> [INPUT ROWS]:
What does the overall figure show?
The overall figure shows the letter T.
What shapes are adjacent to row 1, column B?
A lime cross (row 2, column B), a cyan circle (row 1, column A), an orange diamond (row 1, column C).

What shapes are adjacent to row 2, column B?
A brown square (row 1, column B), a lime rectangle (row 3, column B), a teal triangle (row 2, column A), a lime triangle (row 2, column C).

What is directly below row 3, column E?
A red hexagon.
---
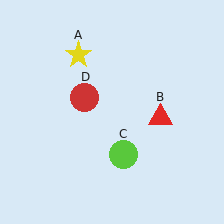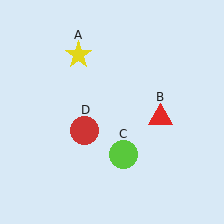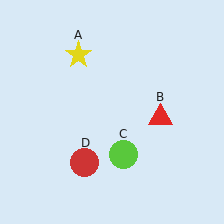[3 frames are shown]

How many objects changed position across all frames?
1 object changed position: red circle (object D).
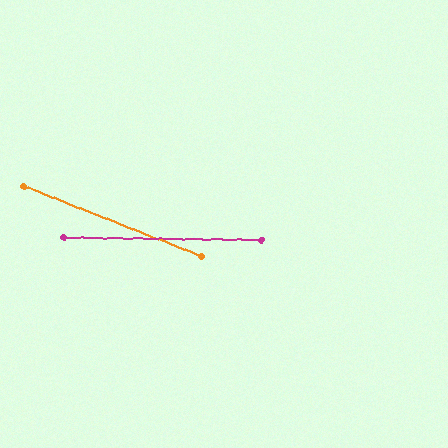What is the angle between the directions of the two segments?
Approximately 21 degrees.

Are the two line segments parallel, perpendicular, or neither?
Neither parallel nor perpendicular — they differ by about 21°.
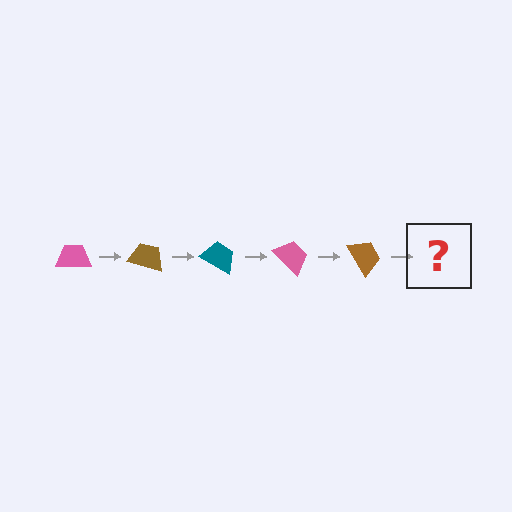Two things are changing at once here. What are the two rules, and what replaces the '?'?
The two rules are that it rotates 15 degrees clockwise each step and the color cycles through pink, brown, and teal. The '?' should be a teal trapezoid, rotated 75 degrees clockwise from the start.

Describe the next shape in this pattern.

> [DESCRIPTION OF THE TASK]: Starting at the line containing "How many objects" and stopping after the line containing "Describe the next shape in this pattern.", give the lines again exactly and leave out every image.

> [SOLUTION BELOW]:
How many objects changed position across all frames?
1 object changed position: red circle (object D).
What is the angle between the directions of the two segments?
Approximately 21 degrees.

Are the two line segments parallel, perpendicular, or neither?
Neither parallel nor perpendicular — they differ by about 21°.
Two things are changing at once here. What are the two rules, and what replaces the '?'?
The two rules are that it rotates 15 degrees clockwise each step and the color cycles through pink, brown, and teal. The '?' should be a teal trapezoid, rotated 75 degrees clockwise from the start.

Describe the next shape in this pattern.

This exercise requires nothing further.